Rendered shape question records:
━━━━━━━━━━━━━━━━━━━━

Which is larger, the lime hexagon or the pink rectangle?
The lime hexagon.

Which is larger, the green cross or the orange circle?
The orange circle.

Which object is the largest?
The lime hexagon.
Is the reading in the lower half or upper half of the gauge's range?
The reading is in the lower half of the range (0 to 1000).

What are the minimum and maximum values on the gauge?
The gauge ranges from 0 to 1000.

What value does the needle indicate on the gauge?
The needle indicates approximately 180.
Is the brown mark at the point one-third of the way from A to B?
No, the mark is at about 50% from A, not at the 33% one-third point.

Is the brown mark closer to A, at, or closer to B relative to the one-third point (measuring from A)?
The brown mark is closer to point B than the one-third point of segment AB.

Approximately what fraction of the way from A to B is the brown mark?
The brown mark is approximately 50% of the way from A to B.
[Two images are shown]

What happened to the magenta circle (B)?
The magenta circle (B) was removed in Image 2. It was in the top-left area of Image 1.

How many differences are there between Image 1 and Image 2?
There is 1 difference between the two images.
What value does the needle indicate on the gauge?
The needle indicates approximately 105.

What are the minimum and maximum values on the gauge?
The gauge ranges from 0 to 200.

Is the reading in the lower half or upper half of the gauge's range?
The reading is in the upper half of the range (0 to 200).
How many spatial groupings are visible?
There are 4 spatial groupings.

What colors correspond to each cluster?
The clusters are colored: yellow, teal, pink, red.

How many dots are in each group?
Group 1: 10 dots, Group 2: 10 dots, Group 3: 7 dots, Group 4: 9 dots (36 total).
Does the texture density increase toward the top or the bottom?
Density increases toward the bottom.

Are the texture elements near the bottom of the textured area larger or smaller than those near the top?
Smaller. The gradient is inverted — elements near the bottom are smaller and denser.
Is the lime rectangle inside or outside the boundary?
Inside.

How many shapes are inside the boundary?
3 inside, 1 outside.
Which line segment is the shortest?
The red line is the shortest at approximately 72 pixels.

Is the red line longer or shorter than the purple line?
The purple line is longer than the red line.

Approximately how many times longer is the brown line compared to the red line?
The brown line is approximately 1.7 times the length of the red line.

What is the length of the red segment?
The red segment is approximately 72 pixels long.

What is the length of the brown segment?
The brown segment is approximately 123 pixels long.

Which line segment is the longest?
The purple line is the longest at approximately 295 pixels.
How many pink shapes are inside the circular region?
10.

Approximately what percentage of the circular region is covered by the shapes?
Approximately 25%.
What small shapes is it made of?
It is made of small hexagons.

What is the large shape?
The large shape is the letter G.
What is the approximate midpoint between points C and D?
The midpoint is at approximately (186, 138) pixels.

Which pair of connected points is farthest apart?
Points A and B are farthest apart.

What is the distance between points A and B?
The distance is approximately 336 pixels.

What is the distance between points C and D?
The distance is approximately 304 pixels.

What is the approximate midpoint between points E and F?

━━━━━━━━━━━━━━━━━━━━

What the exercise asks:
Return every line exactly.

Correct result:
Which is larger, the lime hexagon or the pink rectangle?
The lime hexagon.

Which is larger, the green cross or the orange circle?
The orange circle.

Which object is the largest?
The lime hexagon.
Is the reading in the lower half or upper half of the gauge's range?
The reading is in the lower half of the range (0 to 1000).

What are the minimum and maximum values on the gauge?
The gauge ranges from 0 to 1000.

What value does the needle indicate on the gauge?
The needle indicates approximately 180.
Is the brown mark at the point one-third of the way from A to B?
No, the mark is at about 50% from A, not at the 33% one-third point.

Is the brown mark closer to A, at, or closer to B relative to the one-third point (measuring from A)?
The brown mark is closer to point B than the one-third point of segment AB.

Approximately what fraction of the way from A to B is the brown mark?
The brown mark is approximately 50% of the way from A to B.
[Two images are shown]

What happened to the magenta circle (B)?
The magenta circle (B) was removed in Image 2. It was in the top-left area of Image 1.

How many differences are there between Image 1 and Image 2?
There is 1 difference between the two images.
What value does the needle indicate on the gauge?
The needle indicates approximately 105.

What are the minimum and maximum values on the gauge?
The gauge ranges from 0 to 200.

Is the reading in the lower half or upper half of the gauge's range?
The reading is in the upper half of the range (0 to 200).
How many spatial groupings are visible?
There are 4 spatial groupings.

What colors correspond to each cluster?
The clusters are colored: yellow, teal, pink, red.

How many dots are in each group?
Group 1: 10 dots, Group 2: 10 dots, Group 3: 7 dots, Group 4: 9 dots (36 total).
Does the texture density increase toward the top or the bottom?
Density increases toward the bottom.

Are the texture elements near the bottom of the textured area larger or smaller than those near the top?
Smaller. The gradient is inverted — elements near the bottom are smaller and denser.
Is the lime rectangle inside or outside the boundary?
Inside.

How many shapes are inside the boundary?
3 inside, 1 outside.
Which line segment is the shortest?
The red line is the shortest at approximately 72 pixels.

Is the red line longer or shorter than the purple line?
The purple line is longer than the red line.

Approximately how many times longer is the brown line compared to the red line?
The brown line is approximately 1.7 times the length of the red line.

What is the length of the red segment?
The red segment is approximately 72 pixels long.

What is the length of the brown segment?
The brown segment is approximately 123 pixels long.

Which line segment is the longest?
The purple line is the longest at approximately 295 pixels.
How many pink shapes are inside the circular region?
10.

Approximately what percentage of the circular region is covered by the shapes?
Approximately 25%.
What small shapes is it made of?
It is made of small hexagons.

What is the large shape?
The large shape is the letter G.
What is the approximate midpoint between points C and D?
The midpoint is at approximately (186, 138) pixels.

Which pair of connected points is farthest apart?
Points A and B are farthest apart.

What is the distance between points A and B?
The distance is approximately 336 pixels.

What is the distance between points C and D?
The distance is approximately 304 pixels.

What is the approximate midpoint between points E and F?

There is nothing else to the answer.